Exercise details: Give back exactly the lines from the "Which region contains the blue diamond?" line to the final line of the records, and only those, minus any pictures.

Entries on basic geometric figures

^^^^^^^^^^^^^^^^

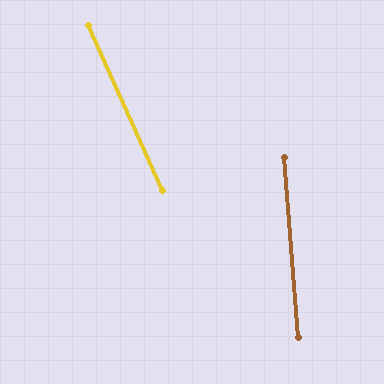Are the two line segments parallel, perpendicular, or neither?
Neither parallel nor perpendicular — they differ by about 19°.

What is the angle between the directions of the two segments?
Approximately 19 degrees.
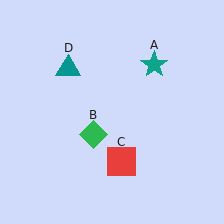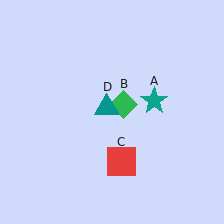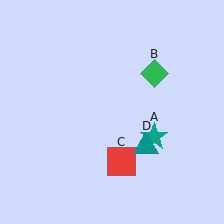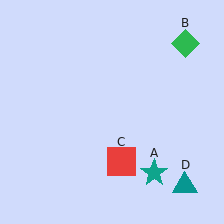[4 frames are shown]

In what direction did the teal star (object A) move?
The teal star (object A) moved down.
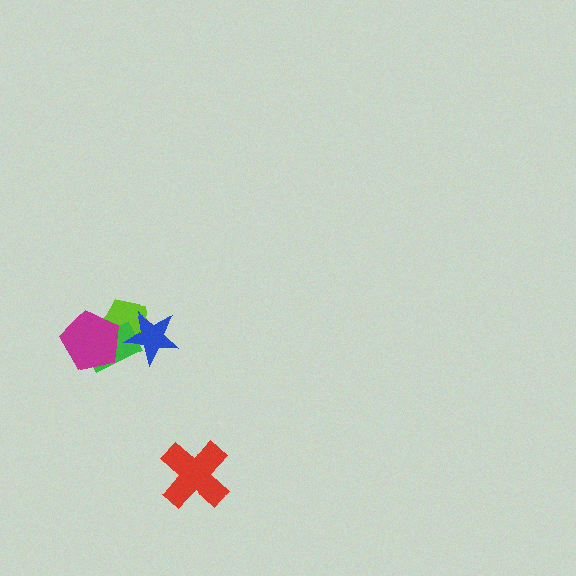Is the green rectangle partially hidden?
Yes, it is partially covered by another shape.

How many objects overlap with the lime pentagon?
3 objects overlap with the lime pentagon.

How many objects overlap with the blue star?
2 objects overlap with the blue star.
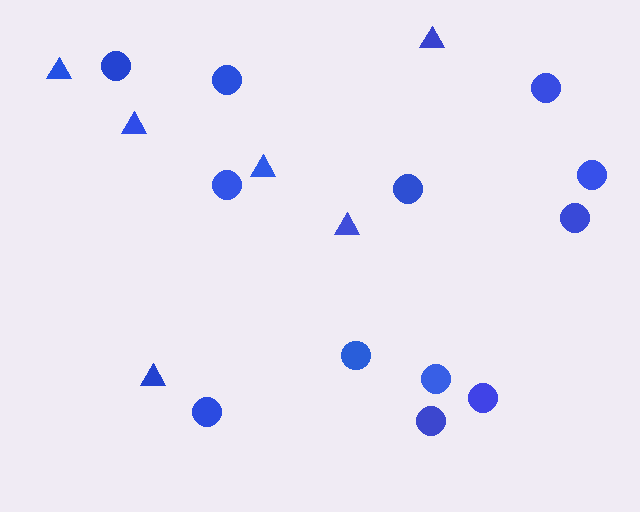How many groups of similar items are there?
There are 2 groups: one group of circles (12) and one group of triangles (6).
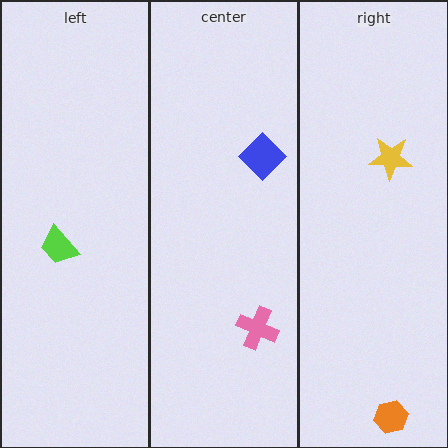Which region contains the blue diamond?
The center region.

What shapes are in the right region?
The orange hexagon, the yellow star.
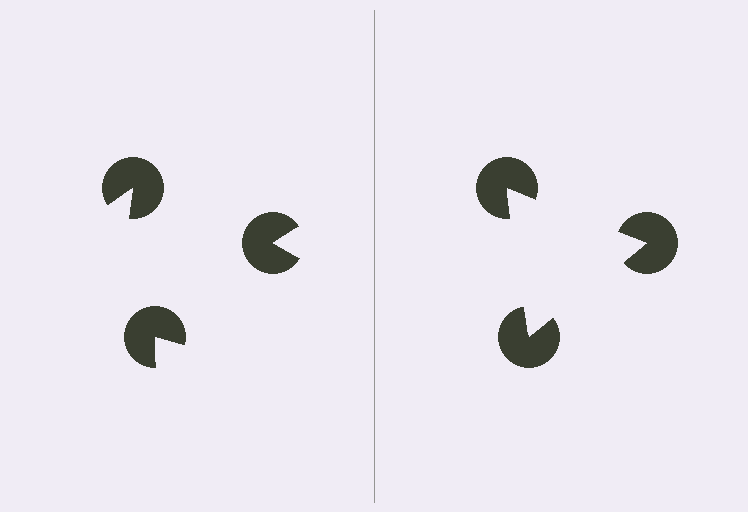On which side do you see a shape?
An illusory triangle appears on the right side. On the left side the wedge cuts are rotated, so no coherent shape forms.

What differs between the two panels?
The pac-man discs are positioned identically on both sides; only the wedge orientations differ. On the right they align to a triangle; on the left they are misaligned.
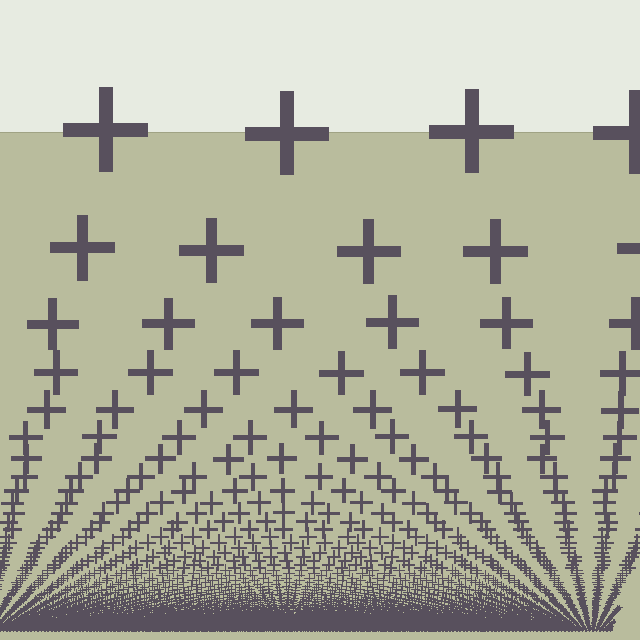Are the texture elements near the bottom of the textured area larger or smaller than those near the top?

^^^^^^^^^^^^^^^^

Expected answer:
Which region contains the blue diamond?
The center region.

What shapes are in the right region?
The orange hexagon, the yellow star.
On which side do you see a shape?
An illusory triangle appears on the right side. On the left side the wedge cuts are rotated, so no coherent shape forms.

What differs between the two panels?
The pac-man discs are positioned identically on both sides; only the wedge orientations differ. On the right they align to a triangle; on the left they are misaligned.
Are the texture elements near the bottom of the textured area larger or smaller than those near the top?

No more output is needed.